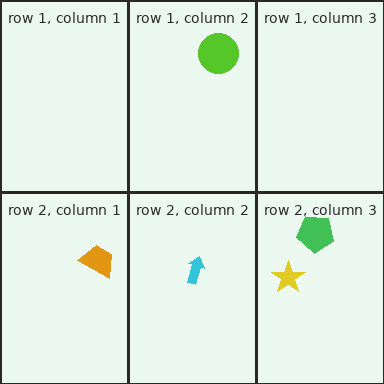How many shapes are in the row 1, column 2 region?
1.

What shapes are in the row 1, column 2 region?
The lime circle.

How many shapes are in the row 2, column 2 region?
__________________________________________________
Your task> Set the listing down in full and exactly. Pictures within it should not appear in the copy.

Exercise result>
How many shapes are in the row 1, column 2 region?
1.

What shapes are in the row 1, column 2 region?
The lime circle.

How many shapes are in the row 2, column 2 region?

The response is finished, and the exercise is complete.